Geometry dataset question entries
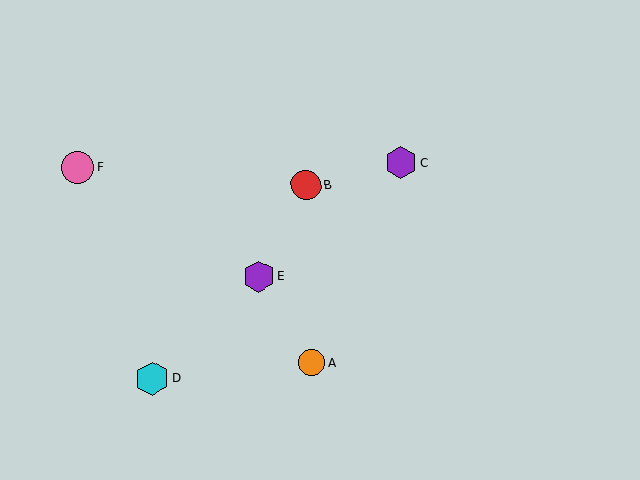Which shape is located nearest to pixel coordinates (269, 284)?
The purple hexagon (labeled E) at (259, 276) is nearest to that location.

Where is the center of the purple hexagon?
The center of the purple hexagon is at (401, 163).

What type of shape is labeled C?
Shape C is a purple hexagon.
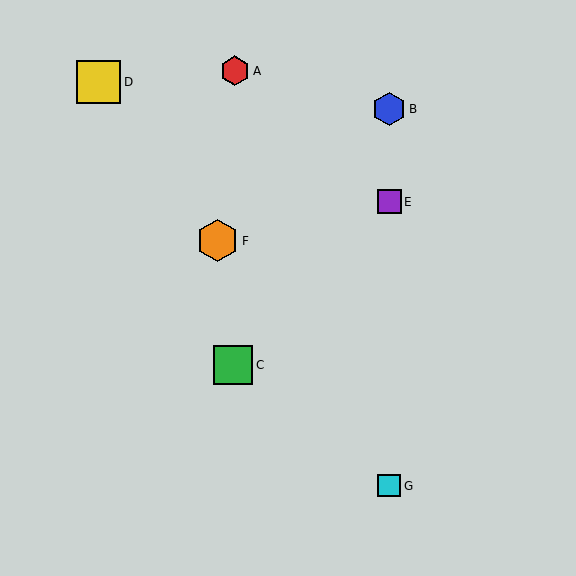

• **Directions**
Strip out the pictures and quote the remaining data word for word.

• **Problem solution**
Which shape is located nearest to pixel coordinates (269, 284)?
The purple hexagon (labeled E) at (259, 276) is nearest to that location.

Where is the center of the purple hexagon?
The center of the purple hexagon is at (401, 163).

What type of shape is labeled C?
Shape C is a purple hexagon.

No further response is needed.